- Exercise brief: Repeat every line exactly, keeping the pictures out of the copy.

- A block of data:
+++++

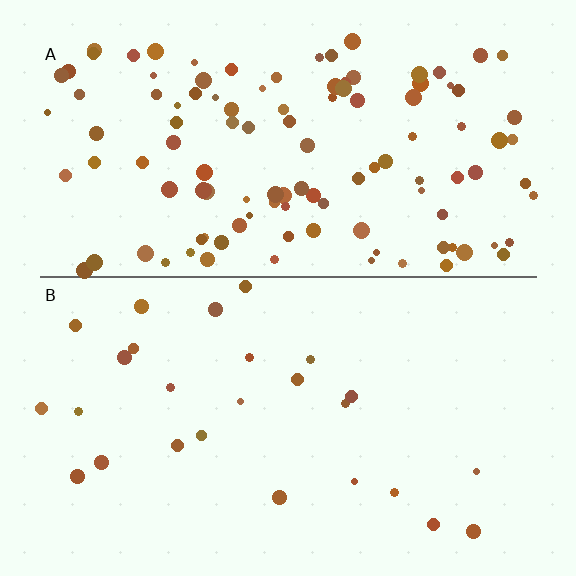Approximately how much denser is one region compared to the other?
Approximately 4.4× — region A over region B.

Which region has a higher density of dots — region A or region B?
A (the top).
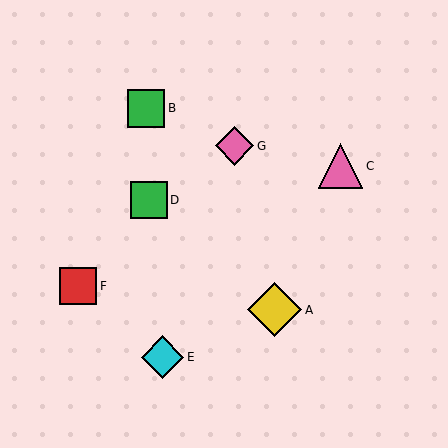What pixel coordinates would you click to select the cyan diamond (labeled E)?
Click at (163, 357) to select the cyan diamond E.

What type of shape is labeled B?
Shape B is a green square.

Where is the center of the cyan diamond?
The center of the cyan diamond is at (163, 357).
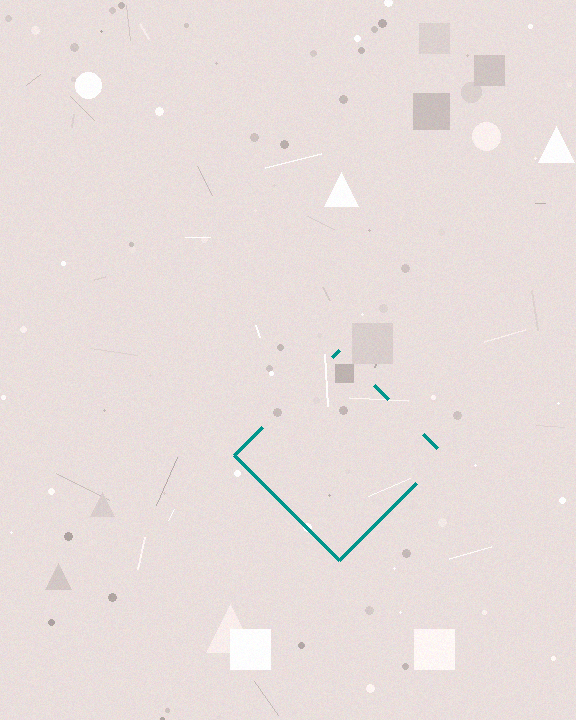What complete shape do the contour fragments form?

+++++

- Task solution:
Approximately how much denser is one region compared to the other?
Approximately 4.4× — region A over region B.

Which region has a higher density of dots — region A or region B?
A (the top).
What pixel coordinates would you click to select the cyan diamond (labeled E)?
Click at (163, 357) to select the cyan diamond E.

What type of shape is labeled B?
Shape B is a green square.

Where is the center of the cyan diamond?
The center of the cyan diamond is at (163, 357).
What complete shape do the contour fragments form?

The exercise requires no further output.